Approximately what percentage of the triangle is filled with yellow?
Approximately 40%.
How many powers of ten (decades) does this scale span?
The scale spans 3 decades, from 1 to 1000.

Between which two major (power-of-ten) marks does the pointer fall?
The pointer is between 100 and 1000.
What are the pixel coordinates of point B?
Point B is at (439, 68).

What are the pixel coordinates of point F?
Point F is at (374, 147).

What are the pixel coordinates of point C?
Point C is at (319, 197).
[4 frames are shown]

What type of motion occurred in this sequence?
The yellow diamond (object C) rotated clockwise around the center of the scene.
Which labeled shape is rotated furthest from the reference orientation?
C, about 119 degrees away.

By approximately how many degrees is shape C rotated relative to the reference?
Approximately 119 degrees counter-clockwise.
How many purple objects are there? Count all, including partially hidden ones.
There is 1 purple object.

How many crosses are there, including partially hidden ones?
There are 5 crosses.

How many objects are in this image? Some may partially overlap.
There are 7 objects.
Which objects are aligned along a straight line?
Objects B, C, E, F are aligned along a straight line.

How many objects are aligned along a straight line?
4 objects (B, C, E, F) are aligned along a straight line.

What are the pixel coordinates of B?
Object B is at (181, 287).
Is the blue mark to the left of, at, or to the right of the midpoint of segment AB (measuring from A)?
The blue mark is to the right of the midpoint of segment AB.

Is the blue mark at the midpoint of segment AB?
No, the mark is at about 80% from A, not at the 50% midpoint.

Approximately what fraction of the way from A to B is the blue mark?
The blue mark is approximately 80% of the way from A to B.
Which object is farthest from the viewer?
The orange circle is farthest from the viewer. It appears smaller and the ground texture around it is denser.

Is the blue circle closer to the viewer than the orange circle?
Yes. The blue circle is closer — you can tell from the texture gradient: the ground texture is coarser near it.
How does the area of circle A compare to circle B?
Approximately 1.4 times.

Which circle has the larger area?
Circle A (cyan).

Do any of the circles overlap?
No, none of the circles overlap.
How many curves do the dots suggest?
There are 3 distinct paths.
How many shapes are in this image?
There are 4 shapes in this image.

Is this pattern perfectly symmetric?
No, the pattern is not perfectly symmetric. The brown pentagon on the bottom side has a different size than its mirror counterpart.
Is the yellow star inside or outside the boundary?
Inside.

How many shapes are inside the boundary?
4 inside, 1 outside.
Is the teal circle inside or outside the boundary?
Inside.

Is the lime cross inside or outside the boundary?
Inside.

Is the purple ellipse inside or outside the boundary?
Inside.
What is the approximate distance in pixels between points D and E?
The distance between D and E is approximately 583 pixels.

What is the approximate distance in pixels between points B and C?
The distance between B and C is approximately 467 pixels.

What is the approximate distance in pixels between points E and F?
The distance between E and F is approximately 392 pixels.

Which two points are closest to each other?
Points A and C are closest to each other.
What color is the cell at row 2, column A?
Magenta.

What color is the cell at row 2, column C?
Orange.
────────
What needs to be done: Reproduce the lines word for word, starting at the one holding "Is this pattern perfectly symmetric?" and ending at the final line of the material above.

Reply to the exercise:
Is this pattern perfectly symmetric?
No, the pattern is not perfectly symmetric. The brown pentagon on the bottom side has a different size than its mirror counterpart.
Is the yellow star inside or outside the boundary?
Inside.

How many shapes are inside the boundary?
4 inside, 1 outside.
Is the teal circle inside or outside the boundary?
Inside.

Is the lime cross inside or outside the boundary?
Inside.

Is the purple ellipse inside or outside the boundary?
Inside.
What is the approximate distance in pixels between points D and E?
The distance between D and E is approximately 583 pixels.

What is the approximate distance in pixels between points B and C?
The distance between B and C is approximately 467 pixels.

What is the approximate distance in pixels between points E and F?
The distance between E and F is approximately 392 pixels.

Which two points are closest to each other?
Points A and C are closest to each other.
What color is the cell at row 2, column A?
Magenta.

What color is the cell at row 2, column C?
Orange.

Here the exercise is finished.